# Stated exercise:
Set every record down verbatim and omit the pictures.

# Questions on shapes in pictures:
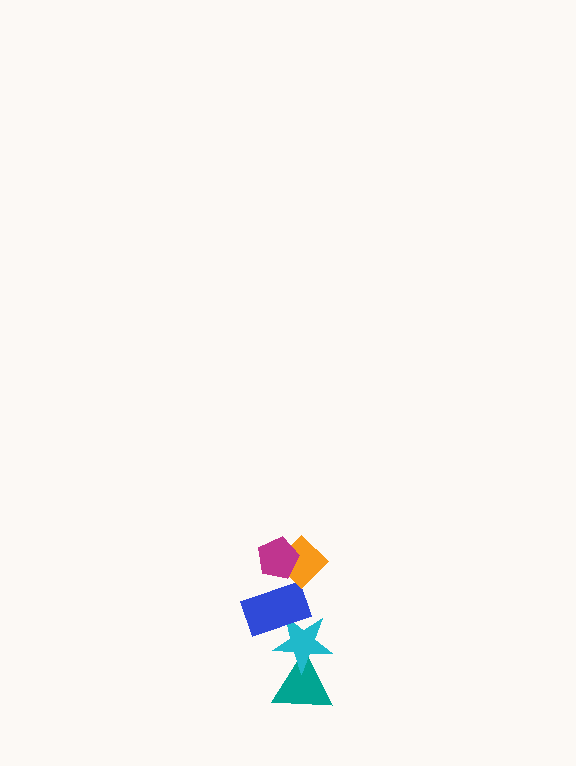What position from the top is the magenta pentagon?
The magenta pentagon is 1st from the top.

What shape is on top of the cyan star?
The blue rectangle is on top of the cyan star.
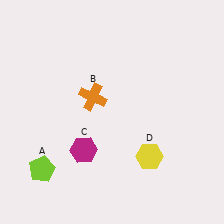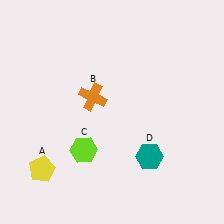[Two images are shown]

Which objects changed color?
A changed from lime to yellow. C changed from magenta to lime. D changed from yellow to teal.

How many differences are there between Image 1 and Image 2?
There are 3 differences between the two images.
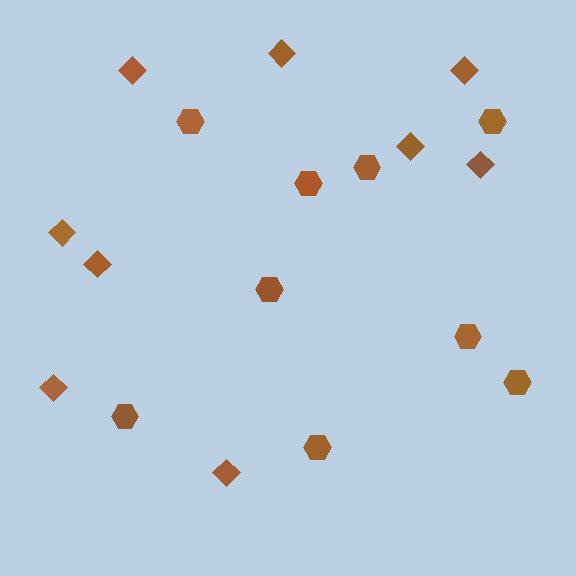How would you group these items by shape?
There are 2 groups: one group of diamonds (9) and one group of hexagons (9).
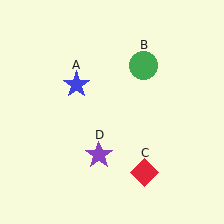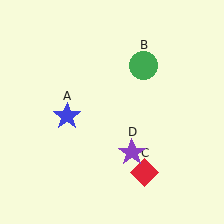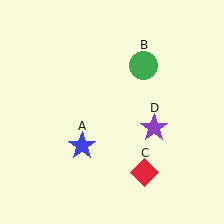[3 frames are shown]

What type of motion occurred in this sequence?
The blue star (object A), purple star (object D) rotated counterclockwise around the center of the scene.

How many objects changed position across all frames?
2 objects changed position: blue star (object A), purple star (object D).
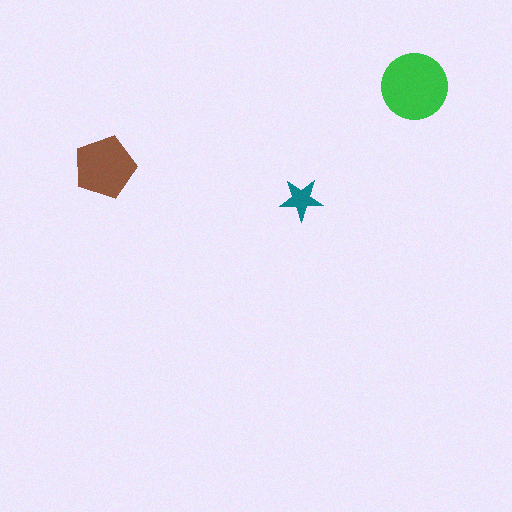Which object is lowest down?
The teal star is bottommost.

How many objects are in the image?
There are 3 objects in the image.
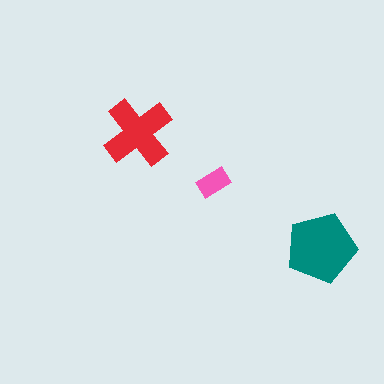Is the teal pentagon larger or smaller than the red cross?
Larger.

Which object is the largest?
The teal pentagon.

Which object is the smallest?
The pink rectangle.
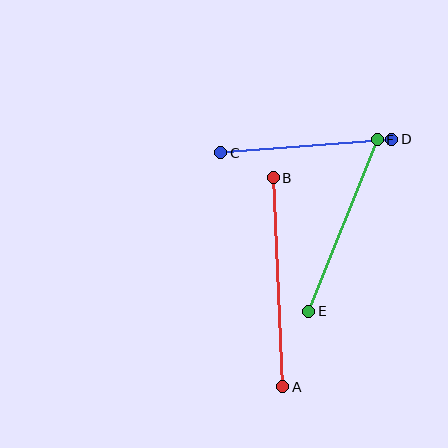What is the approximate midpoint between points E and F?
The midpoint is at approximately (343, 225) pixels.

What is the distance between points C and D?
The distance is approximately 171 pixels.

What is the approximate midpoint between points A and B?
The midpoint is at approximately (278, 282) pixels.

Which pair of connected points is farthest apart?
Points A and B are farthest apart.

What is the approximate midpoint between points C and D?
The midpoint is at approximately (306, 146) pixels.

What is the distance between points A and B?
The distance is approximately 209 pixels.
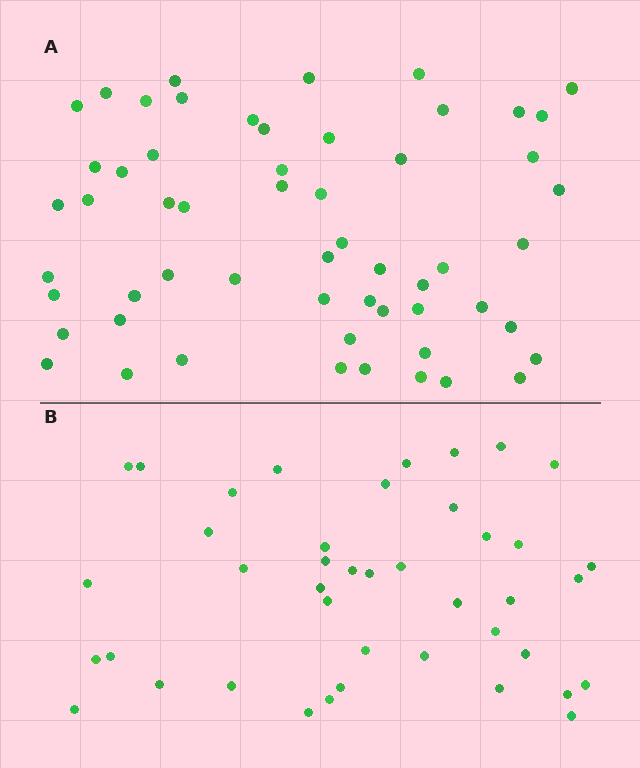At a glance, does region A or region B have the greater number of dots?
Region A (the top region) has more dots.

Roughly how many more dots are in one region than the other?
Region A has approximately 15 more dots than region B.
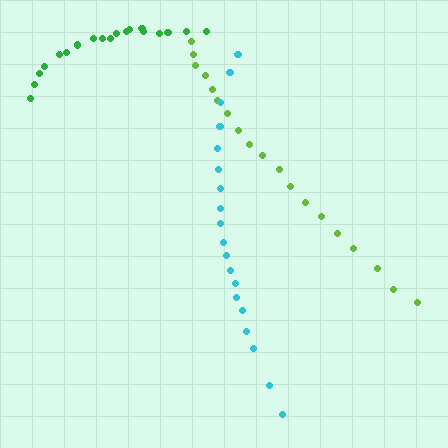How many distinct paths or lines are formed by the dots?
There are 3 distinct paths.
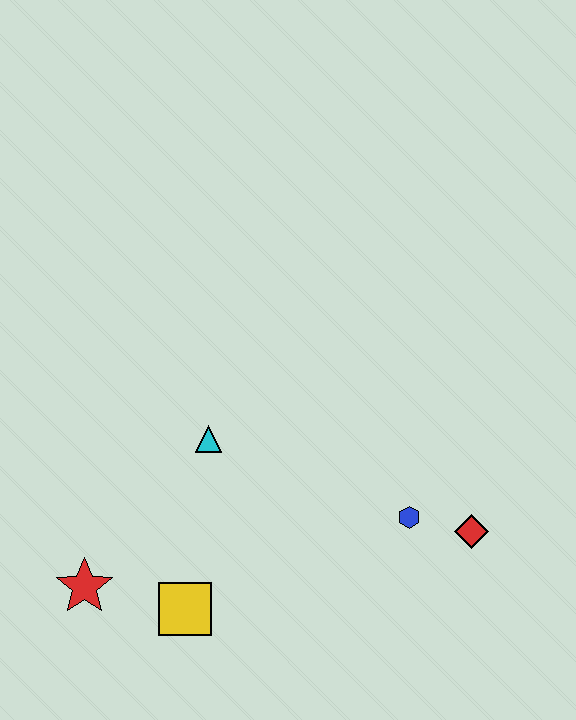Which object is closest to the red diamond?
The blue hexagon is closest to the red diamond.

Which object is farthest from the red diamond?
The red star is farthest from the red diamond.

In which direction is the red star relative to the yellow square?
The red star is to the left of the yellow square.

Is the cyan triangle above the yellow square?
Yes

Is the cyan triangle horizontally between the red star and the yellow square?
No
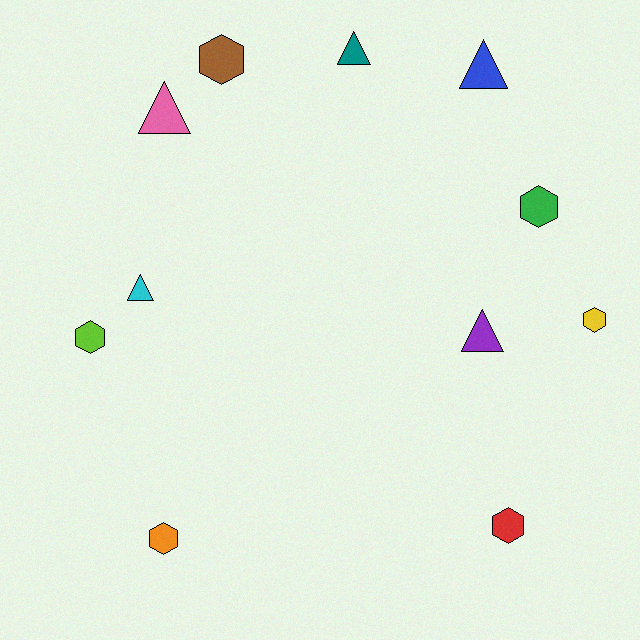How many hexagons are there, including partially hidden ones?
There are 6 hexagons.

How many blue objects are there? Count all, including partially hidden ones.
There is 1 blue object.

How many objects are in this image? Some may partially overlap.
There are 11 objects.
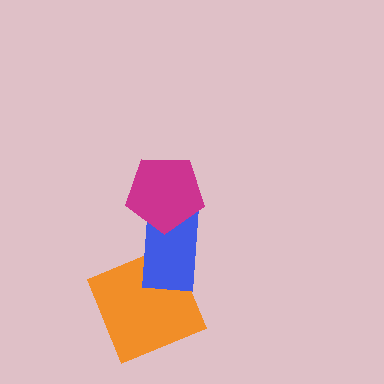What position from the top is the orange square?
The orange square is 3rd from the top.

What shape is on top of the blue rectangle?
The magenta pentagon is on top of the blue rectangle.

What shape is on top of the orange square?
The blue rectangle is on top of the orange square.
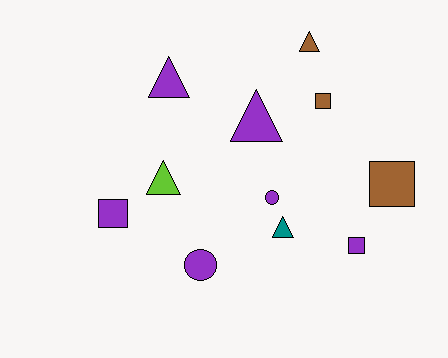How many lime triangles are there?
There is 1 lime triangle.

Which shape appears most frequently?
Triangle, with 5 objects.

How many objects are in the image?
There are 11 objects.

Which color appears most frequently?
Purple, with 6 objects.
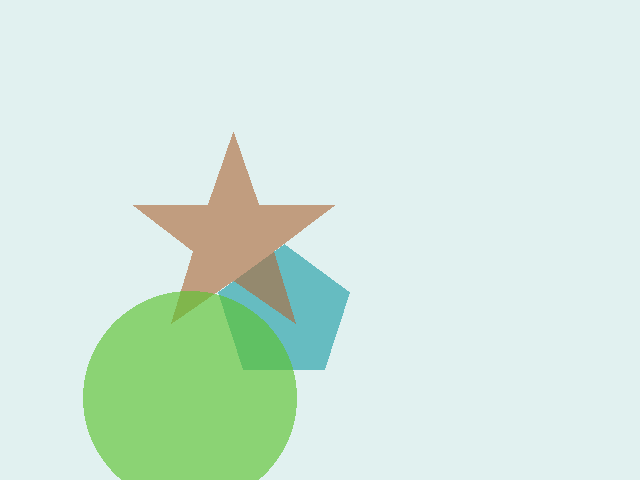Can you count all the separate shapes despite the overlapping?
Yes, there are 3 separate shapes.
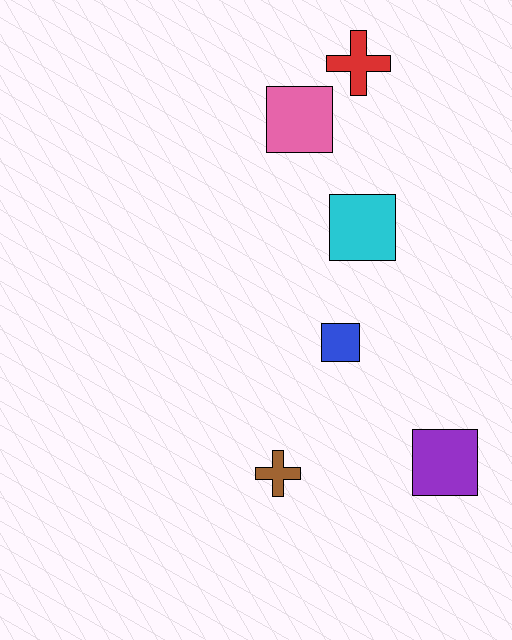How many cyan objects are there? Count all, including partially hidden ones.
There is 1 cyan object.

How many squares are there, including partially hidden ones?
There are 4 squares.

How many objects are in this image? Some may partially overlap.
There are 6 objects.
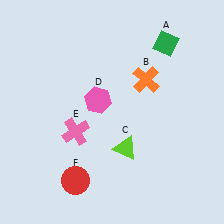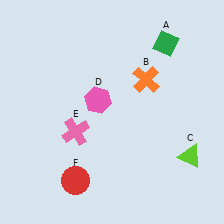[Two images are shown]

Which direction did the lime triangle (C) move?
The lime triangle (C) moved right.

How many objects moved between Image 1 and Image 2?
1 object moved between the two images.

# The reply:
What position from the top is the magenta pentagon?
The magenta pentagon is 1st from the top.

What shape is on top of the cyan star?
The blue rectangle is on top of the cyan star.
[Two images are shown]

Which objects changed color?
A changed from lime to yellow. C changed from magenta to lime. D changed from yellow to teal.

How many differences are there between Image 1 and Image 2?
There are 3 differences between the two images.
How would you group these items by shape?
There are 2 groups: one group of diamonds (9) and one group of hexagons (9).
[3 frames are shown]

What type of motion occurred in this sequence?
The blue star (object A), purple star (object D) rotated counterclockwise around the center of the scene.

How many objects changed position across all frames?
2 objects changed position: blue star (object A), purple star (object D).
Which object is lowest down?
The teal star is bottommost.

How many objects are in the image?
There are 3 objects in the image.
Is the teal pentagon larger or smaller than the red cross?
Larger.

Which object is the largest?
The teal pentagon.

Which object is the smallest?
The pink rectangle.
What is the approximate midpoint between points E and F?
The midpoint is at approximately (343, 225) pixels.

What is the distance between points C and D?
The distance is approximately 171 pixels.

What is the approximate midpoint between points A and B?
The midpoint is at approximately (278, 282) pixels.

Which pair of connected points is farthest apart?
Points A and B are farthest apart.

What is the approximate midpoint between points C and D?
The midpoint is at approximately (306, 146) pixels.

What is the distance between points A and B?
The distance is approximately 209 pixels.
At a glance, does region A or region B have the greater number of dots?
Region A (the top region) has more dots.

Roughly how many more dots are in one region than the other?
Region A has approximately 15 more dots than region B.
How many distinct paths or lines are formed by the dots?
There are 3 distinct paths.
Which object is closest to the red diamond?
The blue hexagon is closest to the red diamond.

Which object is farthest from the red diamond?
The red star is farthest from the red diamond.

In which direction is the red star relative to the yellow square?
The red star is to the left of the yellow square.

Is the cyan triangle above the yellow square?
Yes

Is the cyan triangle horizontally between the red star and the yellow square?
No
How many hexagons are there, including partially hidden ones?
There are 6 hexagons.

How many blue objects are there? Count all, including partially hidden ones.
There is 1 blue object.

How many objects are in this image? Some may partially overlap.
There are 11 objects.
What position from the top is the orange square?
The orange square is 3rd from the top.

What shape is on top of the blue rectangle?
The magenta pentagon is on top of the blue rectangle.

What shape is on top of the orange square?
The blue rectangle is on top of the orange square.
How many lime triangles are there?
There is 1 lime triangle.

Which shape appears most frequently?
Triangle, with 5 objects.

How many objects are in the image?
There are 11 objects.

Which color appears most frequently?
Purple, with 6 objects.
Can you count all the separate shapes despite the overlapping?
Yes, there are 3 separate shapes.
How many cyan objects are there? Count all, including partially hidden ones.
There is 1 cyan object.

How many squares are there, including partially hidden ones?
There are 4 squares.

How many objects are in this image? Some may partially overlap.
There are 6 objects.
[Two images are shown]

Which direction did the lime triangle (C) move?
The lime triangle (C) moved right.

How many objects moved between Image 1 and Image 2?
1 object moved between the two images.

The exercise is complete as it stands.